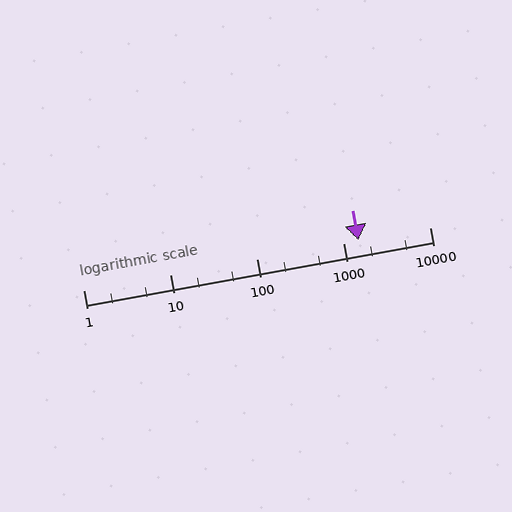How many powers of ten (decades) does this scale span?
The scale spans 4 decades, from 1 to 10000.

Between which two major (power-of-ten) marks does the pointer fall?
The pointer is between 1000 and 10000.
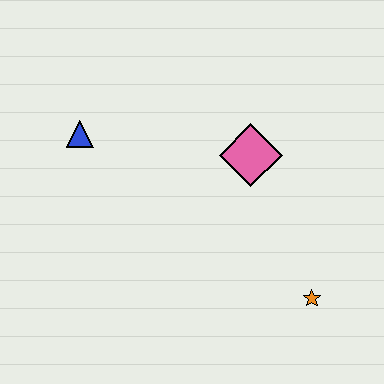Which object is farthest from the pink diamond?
The blue triangle is farthest from the pink diamond.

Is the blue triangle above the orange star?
Yes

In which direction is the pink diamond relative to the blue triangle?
The pink diamond is to the right of the blue triangle.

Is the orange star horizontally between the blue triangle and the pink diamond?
No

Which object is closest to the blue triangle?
The pink diamond is closest to the blue triangle.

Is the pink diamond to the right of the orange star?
No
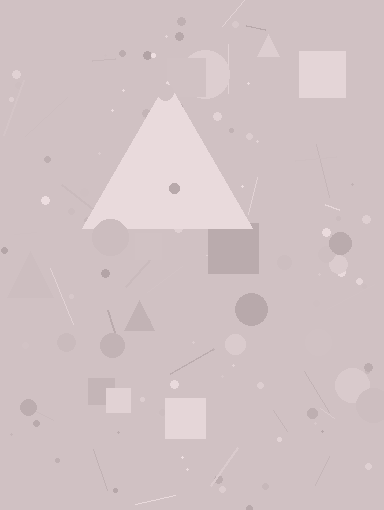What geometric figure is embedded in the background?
A triangle is embedded in the background.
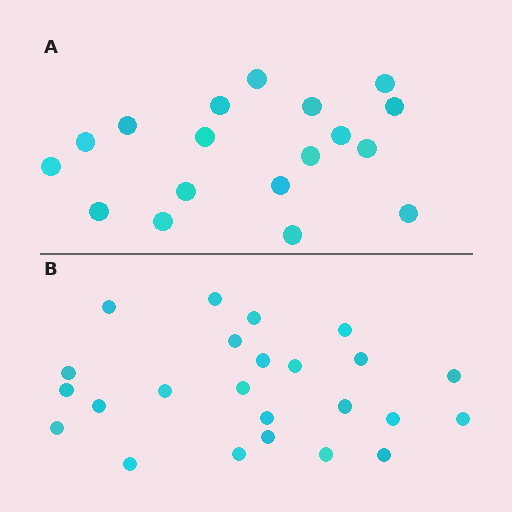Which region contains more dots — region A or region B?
Region B (the bottom region) has more dots.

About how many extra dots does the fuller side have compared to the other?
Region B has about 6 more dots than region A.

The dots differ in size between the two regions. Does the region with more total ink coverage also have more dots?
No. Region A has more total ink coverage because its dots are larger, but region B actually contains more individual dots. Total area can be misleading — the number of items is what matters here.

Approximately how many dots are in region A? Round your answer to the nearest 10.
About 20 dots. (The exact count is 18, which rounds to 20.)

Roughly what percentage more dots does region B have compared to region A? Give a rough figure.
About 35% more.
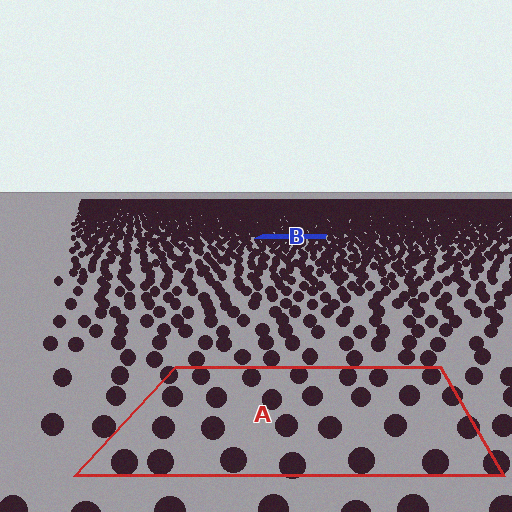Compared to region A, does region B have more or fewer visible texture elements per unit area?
Region B has more texture elements per unit area — they are packed more densely because it is farther away.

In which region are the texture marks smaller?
The texture marks are smaller in region B, because it is farther away.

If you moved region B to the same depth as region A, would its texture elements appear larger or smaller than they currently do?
They would appear larger. At a closer depth, the same texture elements are projected at a bigger on-screen size.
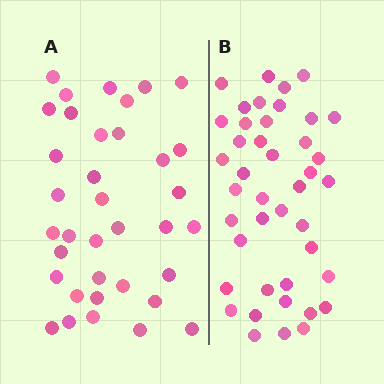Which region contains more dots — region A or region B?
Region B (the right region) has more dots.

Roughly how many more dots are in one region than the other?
Region B has about 6 more dots than region A.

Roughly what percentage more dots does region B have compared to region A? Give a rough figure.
About 15% more.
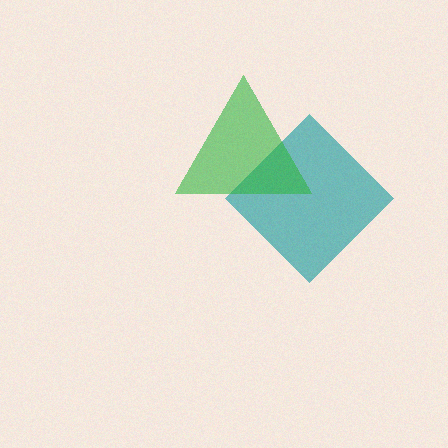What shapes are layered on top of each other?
The layered shapes are: a teal diamond, a green triangle.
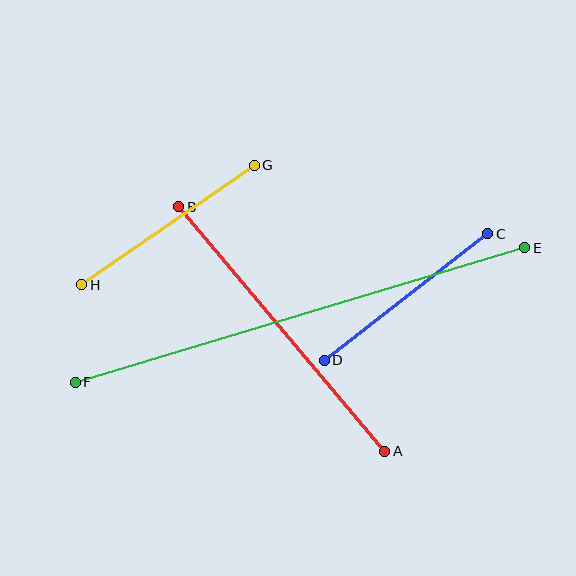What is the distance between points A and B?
The distance is approximately 320 pixels.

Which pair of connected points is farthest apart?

============

Task objective: Reproduce each line exactly as it appears, omitting the pictures.

Answer to this problem:
How many powers of ten (decades) does this scale span?
The scale spans 4 decades, from 1 to 10000.

Between which two major (power-of-ten) marks does the pointer fall?
The pointer is between 1000 and 10000.
Which object is farthest from the pink diamond?
The blue triangle is farthest from the pink diamond.

Is the blue triangle above the orange star?
Yes

In which direction is the pink diamond relative to the blue triangle?
The pink diamond is to the right of the blue triangle.

Is the orange star horizontally between the blue triangle and the pink diamond?
No

Which object is closest to the blue triangle?
The pink diamond is closest to the blue triangle.

Is the pink diamond to the right of the orange star?
No
What geometric figure is embedded in the background?
A triangle is embedded in the background.
Which region contains more dots — region A or region B?
Region B (the bottom region) has more dots.

About how many extra dots does the fuller side have compared to the other?
Region B has about 6 more dots than region A.

The dots differ in size between the two regions. Does the region with more total ink coverage also have more dots?
No. Region A has more total ink coverage because its dots are larger, but region B actually contains more individual dots. Total area can be misleading — the number of items is what matters here.

Approximately how many dots are in region A? Round your answer to the nearest 10.
About 20 dots. (The exact count is 18, which rounds to 20.)

Roughly what percentage more dots does region B have compared to region A? Give a rough figure.
About 35% more.
Compared to region A, does region B have more or fewer visible texture elements per unit area?
Region B has more texture elements per unit area — they are packed more densely because it is farther away.

In which region are the texture marks smaller?
The texture marks are smaller in region B, because it is farther away.

If you moved region B to the same depth as region A, would its texture elements appear larger or smaller than they currently do?
They would appear larger. At a closer depth, the same texture elements are projected at a bigger on-screen size.
Which region contains more dots — region A or region B?
Region B (the right region) has more dots.

Roughly how many more dots are in one region than the other?
Region B has about 6 more dots than region A.

Roughly what percentage more dots does region B have compared to region A? Give a rough figure.
About 15% more.
What shapes are layered on top of each other?
The layered shapes are: a teal diamond, a green triangle.
What is the distance between points A and B?
The distance is approximately 320 pixels.

Which pair of connected points is farthest apart?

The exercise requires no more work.